To do: Exactly the lines between the line containing "How many objects are in the image?" and the line containing "Predict the next step in this sequence.", together with those two lines, are to be output.

Data listing:

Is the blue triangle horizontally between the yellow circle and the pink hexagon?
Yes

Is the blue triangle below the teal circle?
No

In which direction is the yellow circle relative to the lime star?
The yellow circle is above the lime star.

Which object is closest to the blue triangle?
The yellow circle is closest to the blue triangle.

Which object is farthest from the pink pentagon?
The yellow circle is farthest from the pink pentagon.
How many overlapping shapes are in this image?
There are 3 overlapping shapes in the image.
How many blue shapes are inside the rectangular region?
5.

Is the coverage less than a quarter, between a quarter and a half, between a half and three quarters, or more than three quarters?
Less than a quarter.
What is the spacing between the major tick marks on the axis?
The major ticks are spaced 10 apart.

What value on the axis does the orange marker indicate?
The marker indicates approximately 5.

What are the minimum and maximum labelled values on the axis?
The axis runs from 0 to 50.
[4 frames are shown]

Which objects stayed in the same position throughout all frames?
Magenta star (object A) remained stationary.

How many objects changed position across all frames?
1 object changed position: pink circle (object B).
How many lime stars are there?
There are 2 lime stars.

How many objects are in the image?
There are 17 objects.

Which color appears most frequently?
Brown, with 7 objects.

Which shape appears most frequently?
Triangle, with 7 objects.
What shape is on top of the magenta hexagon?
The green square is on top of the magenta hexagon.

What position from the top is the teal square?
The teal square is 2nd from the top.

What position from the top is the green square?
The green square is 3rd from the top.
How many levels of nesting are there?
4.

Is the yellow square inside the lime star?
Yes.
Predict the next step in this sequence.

--

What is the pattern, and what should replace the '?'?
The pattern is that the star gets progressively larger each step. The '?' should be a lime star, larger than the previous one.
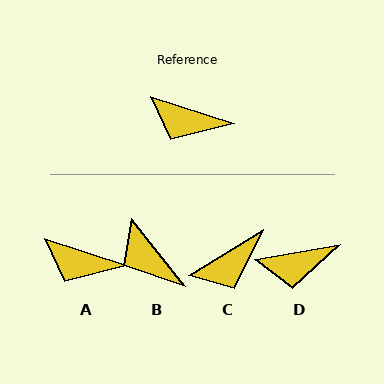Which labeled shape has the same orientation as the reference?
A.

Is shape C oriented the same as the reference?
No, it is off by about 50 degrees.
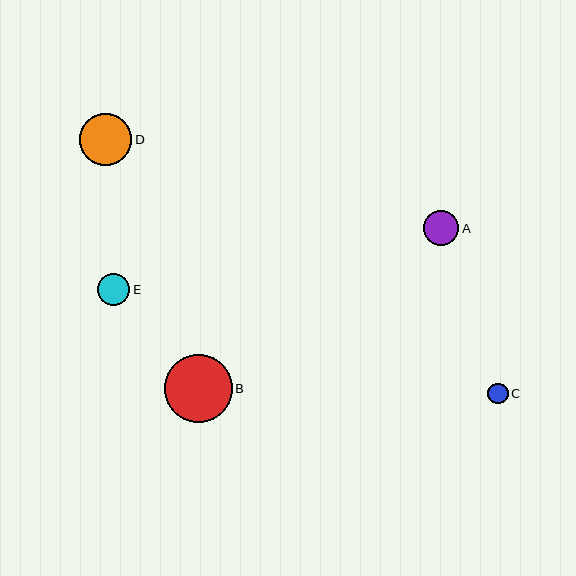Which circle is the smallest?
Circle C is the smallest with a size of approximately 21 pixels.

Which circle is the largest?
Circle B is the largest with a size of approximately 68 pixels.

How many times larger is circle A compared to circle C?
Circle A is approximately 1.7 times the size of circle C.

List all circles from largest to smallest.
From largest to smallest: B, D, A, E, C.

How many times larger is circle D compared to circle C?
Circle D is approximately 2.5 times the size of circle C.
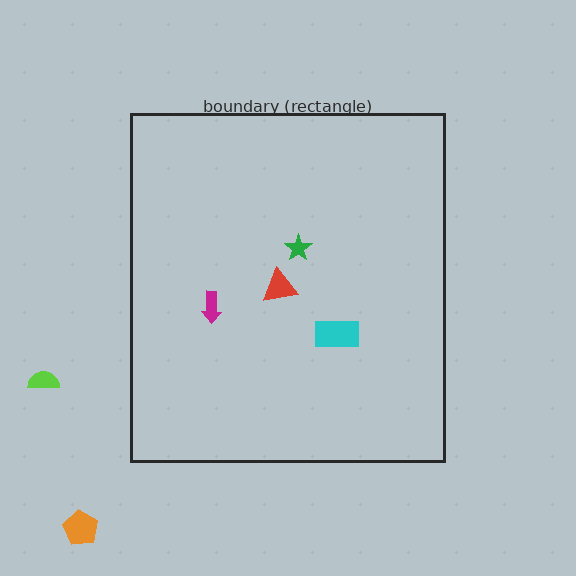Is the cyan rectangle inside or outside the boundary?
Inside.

--

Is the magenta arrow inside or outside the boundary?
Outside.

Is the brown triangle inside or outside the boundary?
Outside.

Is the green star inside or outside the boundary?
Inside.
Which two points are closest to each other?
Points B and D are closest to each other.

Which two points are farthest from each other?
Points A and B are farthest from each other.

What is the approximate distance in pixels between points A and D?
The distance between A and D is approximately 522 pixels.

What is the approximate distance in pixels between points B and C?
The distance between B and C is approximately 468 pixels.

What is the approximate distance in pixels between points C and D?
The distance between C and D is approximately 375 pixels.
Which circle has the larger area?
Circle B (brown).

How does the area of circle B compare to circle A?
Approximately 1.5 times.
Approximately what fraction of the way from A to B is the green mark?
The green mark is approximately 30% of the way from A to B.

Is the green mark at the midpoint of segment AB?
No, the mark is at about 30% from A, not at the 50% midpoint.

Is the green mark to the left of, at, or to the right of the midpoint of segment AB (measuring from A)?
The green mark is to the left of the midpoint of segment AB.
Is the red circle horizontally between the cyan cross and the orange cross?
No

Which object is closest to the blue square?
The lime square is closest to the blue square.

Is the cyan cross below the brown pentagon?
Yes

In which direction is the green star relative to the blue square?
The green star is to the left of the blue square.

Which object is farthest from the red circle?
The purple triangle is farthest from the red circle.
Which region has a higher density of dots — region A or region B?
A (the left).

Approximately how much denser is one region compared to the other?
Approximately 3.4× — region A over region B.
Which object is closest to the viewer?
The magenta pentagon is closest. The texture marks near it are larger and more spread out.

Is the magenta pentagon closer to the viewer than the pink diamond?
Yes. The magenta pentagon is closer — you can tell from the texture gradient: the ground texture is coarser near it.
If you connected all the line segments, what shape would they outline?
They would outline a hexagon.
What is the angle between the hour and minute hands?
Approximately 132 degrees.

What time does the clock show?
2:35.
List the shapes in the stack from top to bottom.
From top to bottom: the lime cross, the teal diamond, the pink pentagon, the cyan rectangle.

Exercise output:
How many objects are in the image?
There are 17 objects.

Which color appears most frequently?
Brown, with 7 objects.

Which shape appears most frequently?
Triangle, with 7 objects.
What shape is on top of the magenta hexagon?
The green square is on top of the magenta hexagon.

What position from the top is the teal square?
The teal square is 2nd from the top.

What position from the top is the green square?
The green square is 3rd from the top.
How many levels of nesting are there?
4.

Is the yellow square inside the lime star?
Yes.
Predict the next step in this sequence.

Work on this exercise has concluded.